## [Written instruction]
Do not carry the pictures over; copy every other part of the entries exactly.

## [Records provided]
□ □ □ □

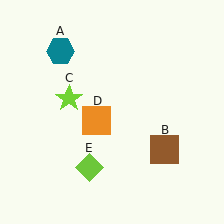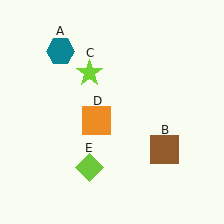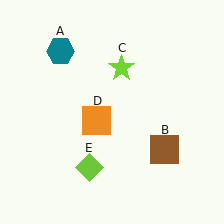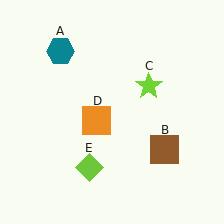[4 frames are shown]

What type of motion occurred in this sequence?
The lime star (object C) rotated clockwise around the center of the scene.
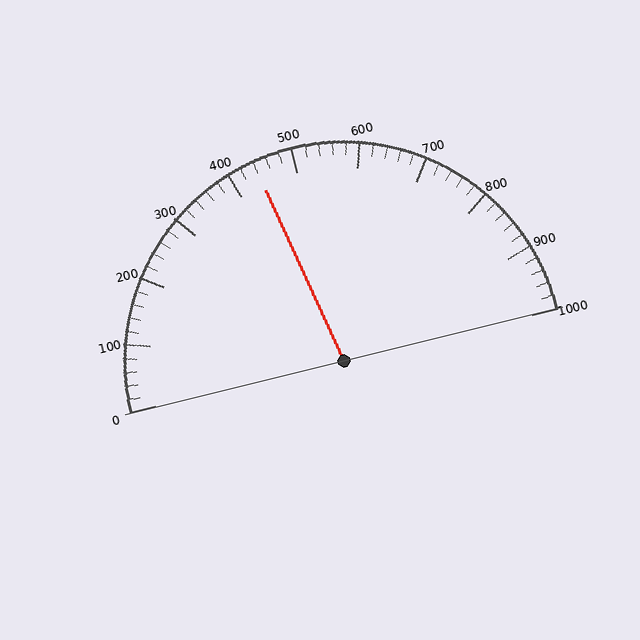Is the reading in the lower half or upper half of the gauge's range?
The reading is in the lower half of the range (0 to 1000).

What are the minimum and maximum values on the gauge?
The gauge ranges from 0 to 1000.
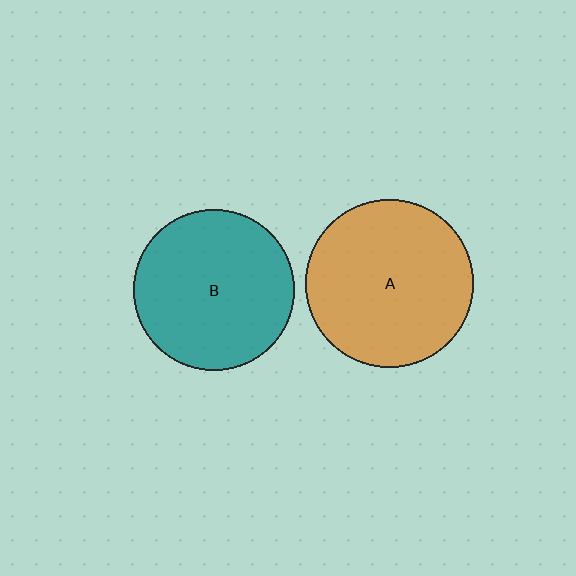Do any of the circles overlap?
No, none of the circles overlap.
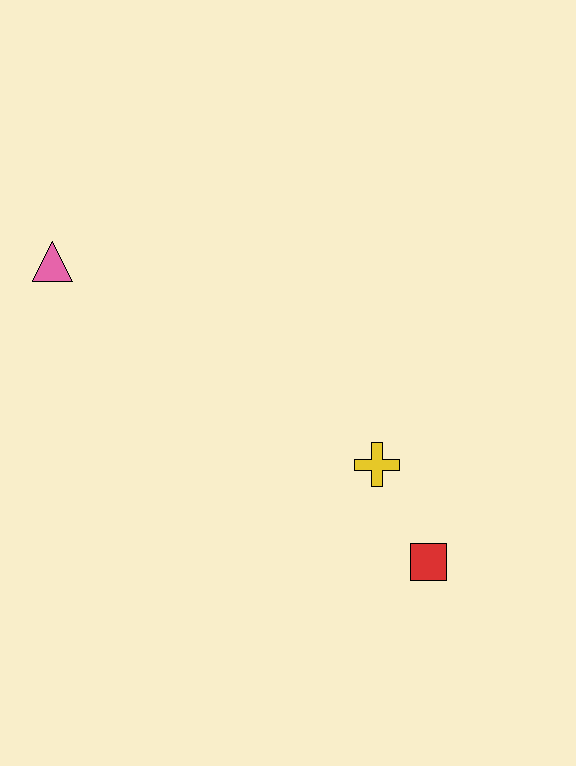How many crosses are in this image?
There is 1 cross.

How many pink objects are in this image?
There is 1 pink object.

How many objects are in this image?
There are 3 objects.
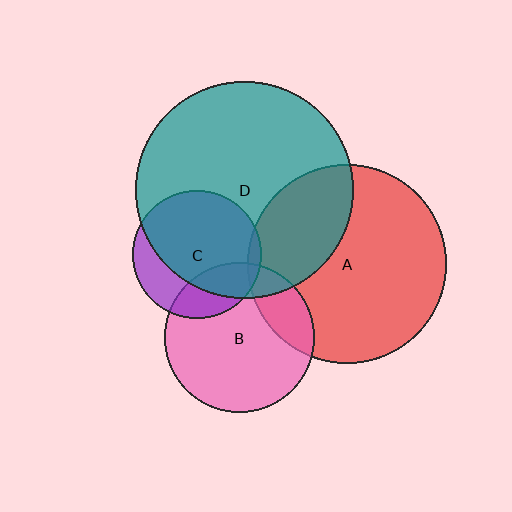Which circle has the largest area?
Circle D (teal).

□ □ □ □

## [Correct answer]
[4 frames are shown]

What type of motion occurred in this sequence?
The lime star (object C) rotated clockwise around the center of the scene.
Is the reading in the lower half or upper half of the gauge's range?
The reading is in the lower half of the range (0 to 1000).

What are the minimum and maximum values on the gauge?
The gauge ranges from 0 to 1000.
Do any of the circles overlap?
No, none of the circles overlap.
How many crosses are in this image?
There is 1 cross.

How many pink objects are in this image?
There is 1 pink object.

How many objects are in this image?
There are 3 objects.
Which circle has the largest area?
Circle D (teal).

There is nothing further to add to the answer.